DIRECTION:
Leave out the pictures and retype exactly the lines from the one with "What shape emerges" through the end of the records.

(Visual perception records)
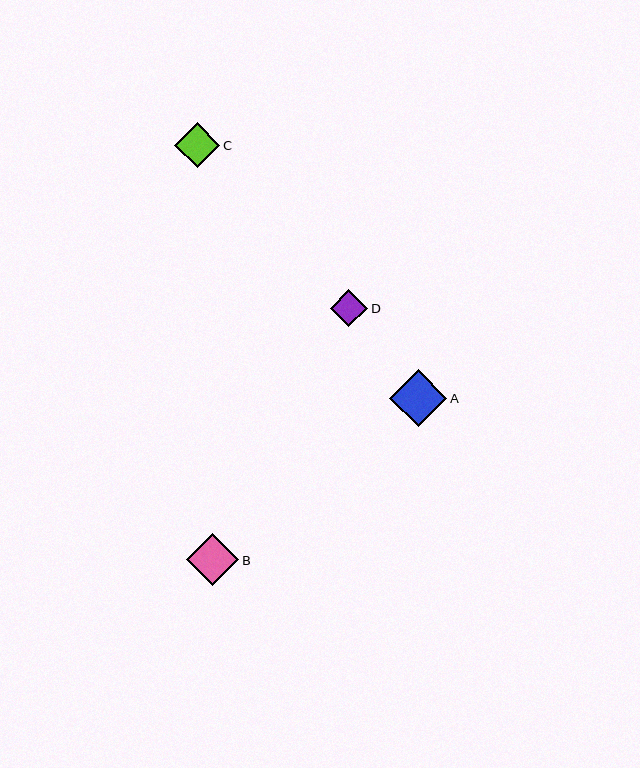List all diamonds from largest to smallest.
From largest to smallest: A, B, C, D.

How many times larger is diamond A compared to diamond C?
Diamond A is approximately 1.3 times the size of diamond C.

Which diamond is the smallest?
Diamond D is the smallest with a size of approximately 37 pixels.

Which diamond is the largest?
Diamond A is the largest with a size of approximately 57 pixels.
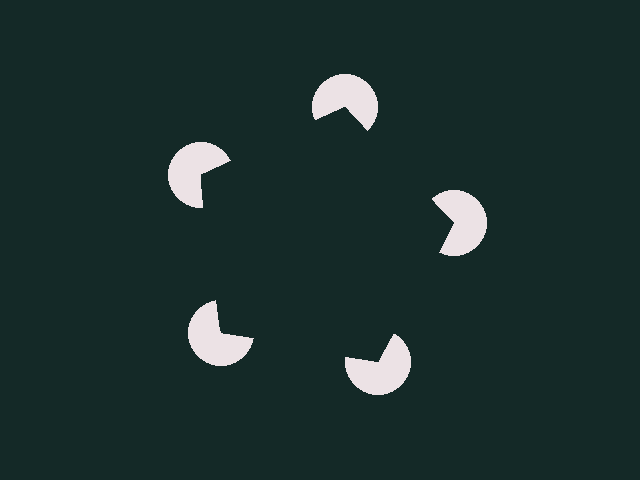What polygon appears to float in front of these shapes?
An illusory pentagon — its edges are inferred from the aligned wedge cuts in the pac-man discs, not physically drawn.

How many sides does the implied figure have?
5 sides.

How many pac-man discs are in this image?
There are 5 — one at each vertex of the illusory pentagon.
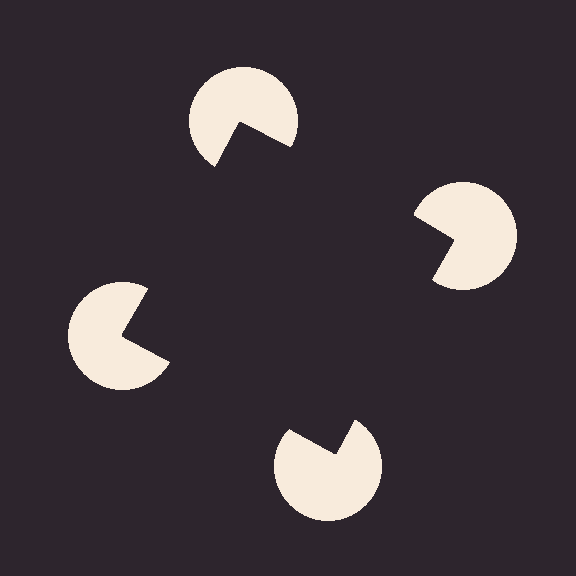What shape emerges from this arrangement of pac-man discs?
An illusory square — its edges are inferred from the aligned wedge cuts in the pac-man discs, not physically drawn.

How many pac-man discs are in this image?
There are 4 — one at each vertex of the illusory square.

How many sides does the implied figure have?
4 sides.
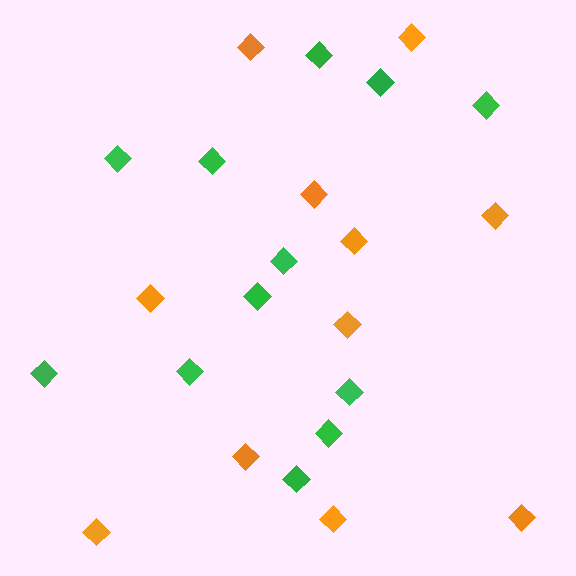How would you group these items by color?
There are 2 groups: one group of orange diamonds (11) and one group of green diamonds (12).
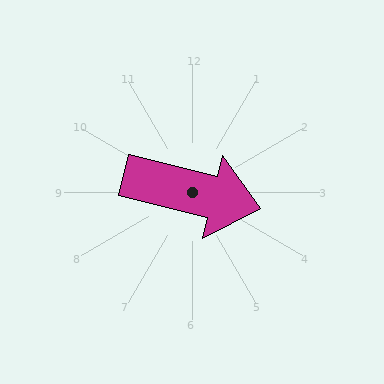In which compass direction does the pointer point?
East.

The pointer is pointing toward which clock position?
Roughly 3 o'clock.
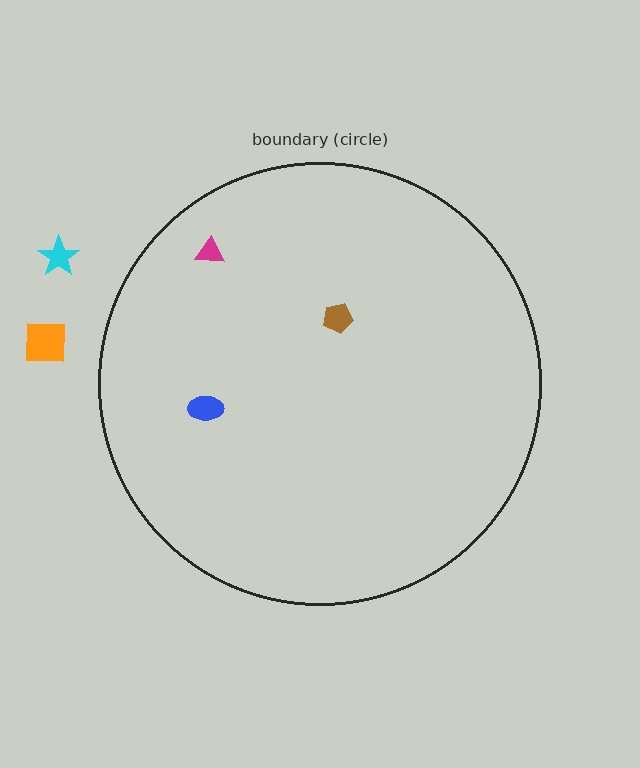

EXERCISE SOLUTION:
What shape emerges from this arrangement of pac-man discs?
An illusory square — its edges are inferred from the aligned wedge cuts in the pac-man discs, not physically drawn.

How many pac-man discs are in this image?
There are 4 — one at each vertex of the illusory square.

How many sides does the implied figure have?
4 sides.
How would you group these items by color?
There are 2 groups: one group of orange diamonds (11) and one group of green diamonds (12).
In which compass direction does the pointer point?
East.

The pointer is pointing toward which clock position?
Roughly 3 o'clock.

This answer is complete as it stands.